### Geometry question records:
--------------------------------------------------
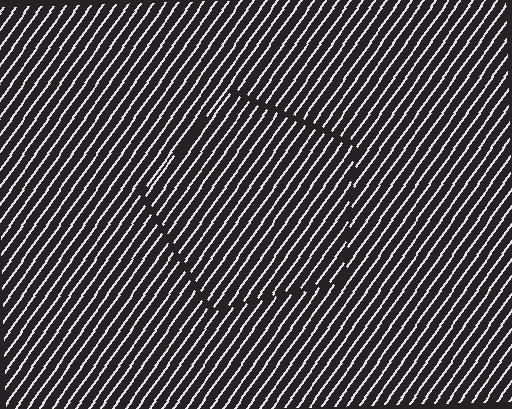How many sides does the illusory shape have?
5 sides — the line-ends trace a pentagon.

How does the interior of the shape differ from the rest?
The interior of the shape contains the same grating, shifted by half a period — the contour is defined by the phase discontinuity where line-ends from the inner and outer gratings abut.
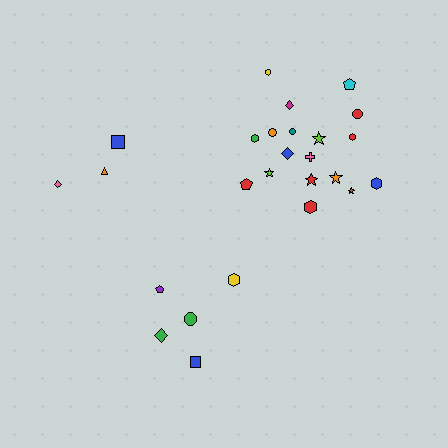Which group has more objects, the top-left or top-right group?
The top-right group.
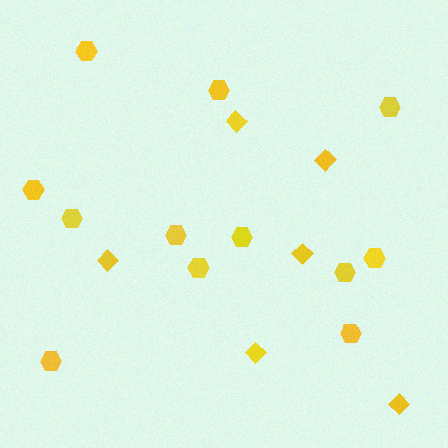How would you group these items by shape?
There are 2 groups: one group of diamonds (6) and one group of hexagons (12).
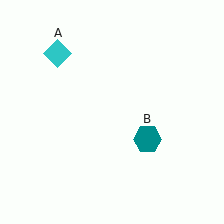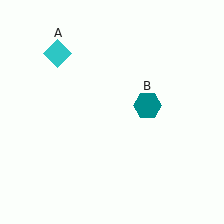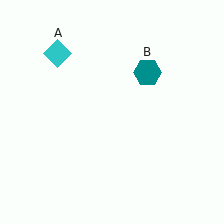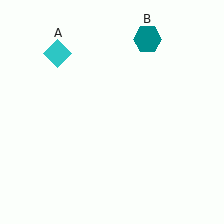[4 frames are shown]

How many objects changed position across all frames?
1 object changed position: teal hexagon (object B).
--------------------------------------------------
### Exercise:
Print exactly the lines from the line with "Which group has" through the end of the data, both ends included, and print no pictures.

### Result of the exercise:
Which group has more objects, the top-left or top-right group?
The top-right group.
How would you group these items by shape?
There are 2 groups: one group of diamonds (6) and one group of hexagons (12).
[4 frames are shown]

How many objects changed position across all frames?
1 object changed position: teal hexagon (object B).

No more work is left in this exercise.